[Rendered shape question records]
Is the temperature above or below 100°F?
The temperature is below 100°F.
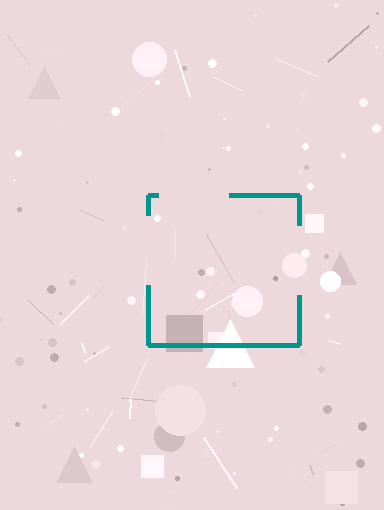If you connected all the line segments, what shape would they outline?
They would outline a square.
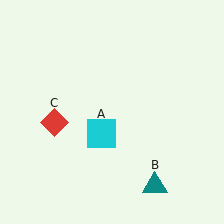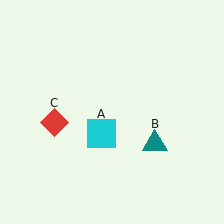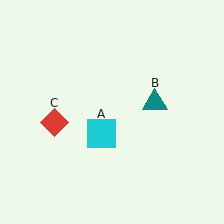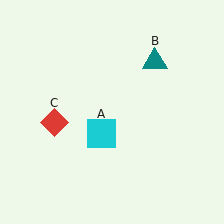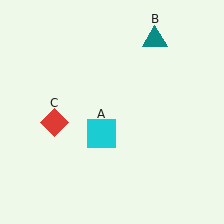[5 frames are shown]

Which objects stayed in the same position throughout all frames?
Cyan square (object A) and red diamond (object C) remained stationary.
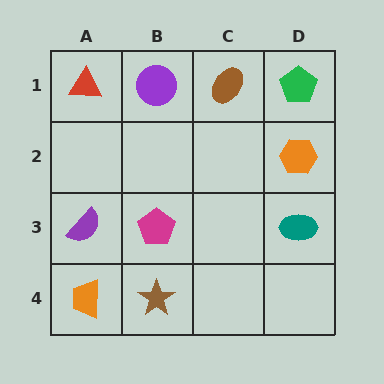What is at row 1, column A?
A red triangle.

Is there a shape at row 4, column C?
No, that cell is empty.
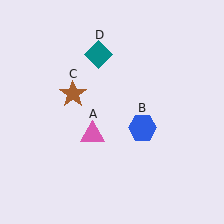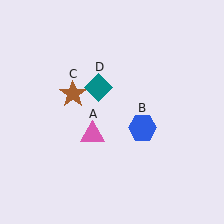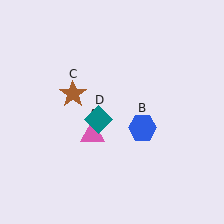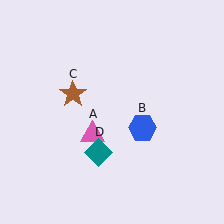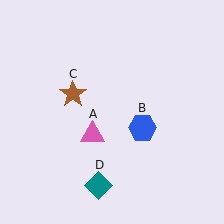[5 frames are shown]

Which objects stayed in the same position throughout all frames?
Pink triangle (object A) and blue hexagon (object B) and brown star (object C) remained stationary.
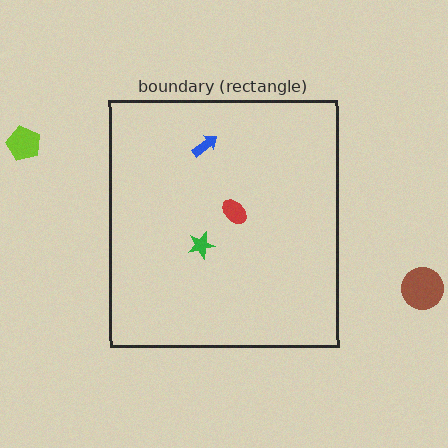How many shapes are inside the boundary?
3 inside, 2 outside.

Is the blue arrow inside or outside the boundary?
Inside.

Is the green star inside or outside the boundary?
Inside.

● Written problem: Write out the lines above from the one containing "Is the green" through the last, exactly as they are.

● Solution for this exercise:
Is the green star inside or outside the boundary?
Inside.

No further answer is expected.